# Problem requirements
Copy every entry word for word, but skip the pictures.

# Information given
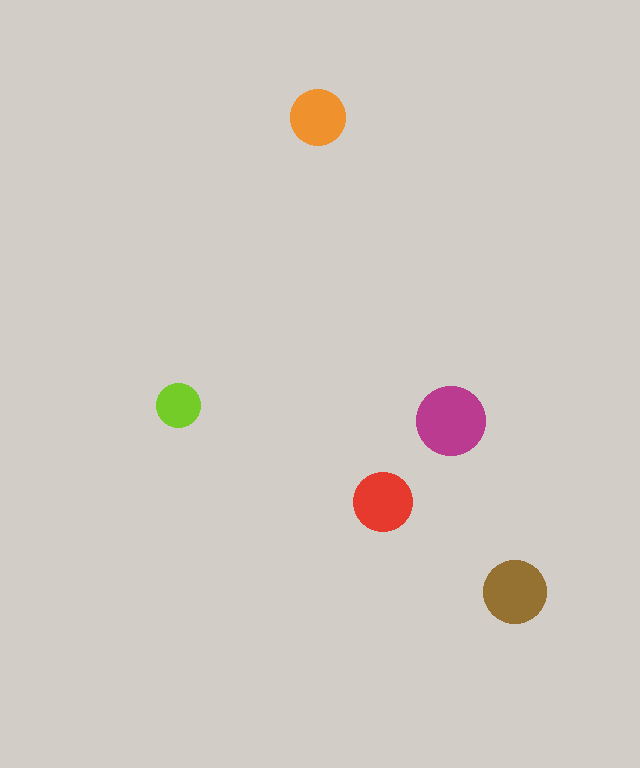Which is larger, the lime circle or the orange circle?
The orange one.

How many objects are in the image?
There are 5 objects in the image.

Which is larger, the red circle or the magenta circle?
The magenta one.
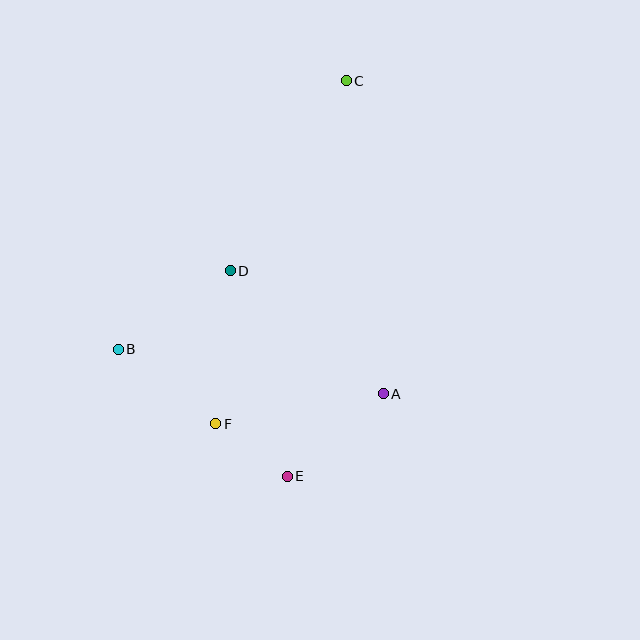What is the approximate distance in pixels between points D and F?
The distance between D and F is approximately 154 pixels.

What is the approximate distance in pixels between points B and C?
The distance between B and C is approximately 352 pixels.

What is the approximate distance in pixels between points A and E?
The distance between A and E is approximately 127 pixels.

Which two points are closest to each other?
Points E and F are closest to each other.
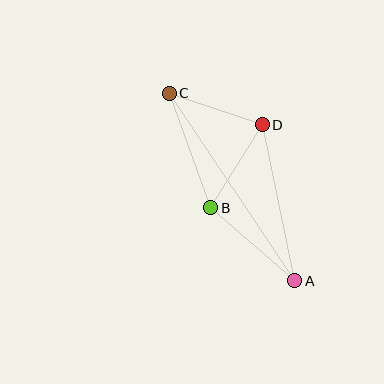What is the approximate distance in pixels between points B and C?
The distance between B and C is approximately 122 pixels.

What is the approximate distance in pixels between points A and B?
The distance between A and B is approximately 111 pixels.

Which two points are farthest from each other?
Points A and C are farthest from each other.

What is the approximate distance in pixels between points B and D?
The distance between B and D is approximately 98 pixels.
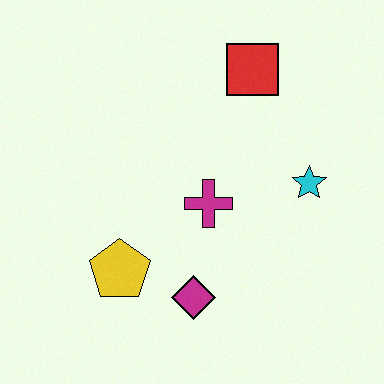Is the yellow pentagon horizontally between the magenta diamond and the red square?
No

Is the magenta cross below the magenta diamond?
No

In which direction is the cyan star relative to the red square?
The cyan star is below the red square.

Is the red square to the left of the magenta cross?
No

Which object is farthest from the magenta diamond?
The red square is farthest from the magenta diamond.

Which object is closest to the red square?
The cyan star is closest to the red square.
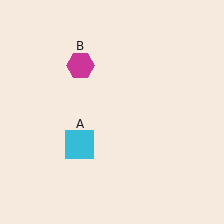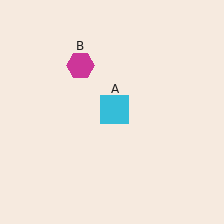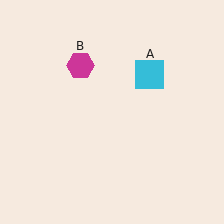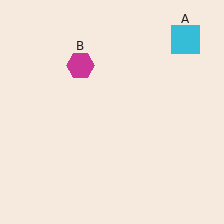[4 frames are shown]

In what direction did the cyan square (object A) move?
The cyan square (object A) moved up and to the right.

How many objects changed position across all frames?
1 object changed position: cyan square (object A).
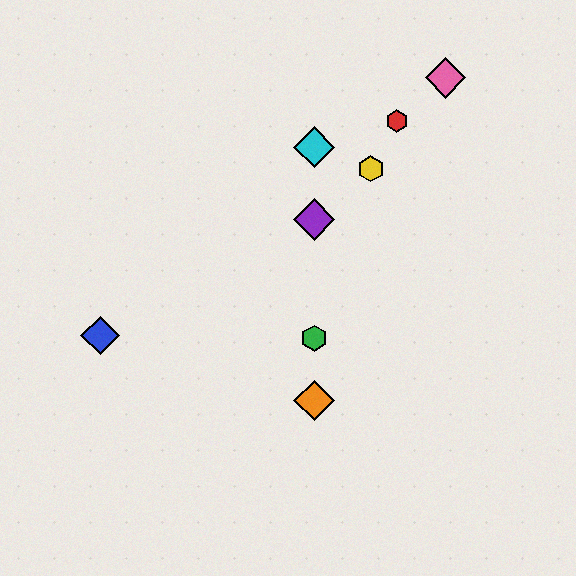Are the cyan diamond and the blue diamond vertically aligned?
No, the cyan diamond is at x≈314 and the blue diamond is at x≈100.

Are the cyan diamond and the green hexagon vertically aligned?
Yes, both are at x≈314.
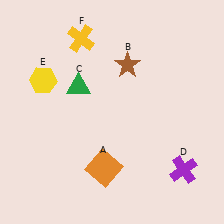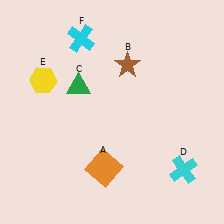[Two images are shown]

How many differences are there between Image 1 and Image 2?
There are 2 differences between the two images.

# Completed exercise
Which is larger, the lime circle or the orange circle?
The orange one.

How many objects are in the image?
There are 5 objects in the image.

Which is larger, the red circle or the magenta circle?
The magenta one.
What is the approximate distance in pixels between points D and F?
The distance between D and F is approximately 154 pixels.

What is the approximate distance in pixels between points B and C?
The distance between B and C is approximately 352 pixels.

What is the approximate distance in pixels between points A and E?
The distance between A and E is approximately 127 pixels.

Which two points are closest to each other?
Points E and F are closest to each other.
What is the approximate distance in pixels between points B and C?
The distance between B and C is approximately 122 pixels.

What is the approximate distance in pixels between points A and B?
The distance between A and B is approximately 111 pixels.

Which two points are farthest from each other?
Points A and C are farthest from each other.

What is the approximate distance in pixels between points B and D?
The distance between B and D is approximately 98 pixels.
Is the yellow pentagon horizontally between the magenta diamond and the red square?
No

Is the magenta cross below the magenta diamond?
No

In which direction is the cyan star relative to the red square?
The cyan star is below the red square.

Is the red square to the left of the magenta cross?
No

Which object is farthest from the magenta diamond?
The red square is farthest from the magenta diamond.

Which object is closest to the red square?
The cyan star is closest to the red square.
[4 frames are shown]

In what direction did the cyan square (object A) move?
The cyan square (object A) moved up and to the right.

How many objects changed position across all frames?
1 object changed position: cyan square (object A).
Are the cyan diamond and the blue diamond vertically aligned?
No, the cyan diamond is at x≈314 and the blue diamond is at x≈100.

Are the cyan diamond and the green hexagon vertically aligned?
Yes, both are at x≈314.
[Two images are shown]

How many differences are there between Image 1 and Image 2?
There are 2 differences between the two images.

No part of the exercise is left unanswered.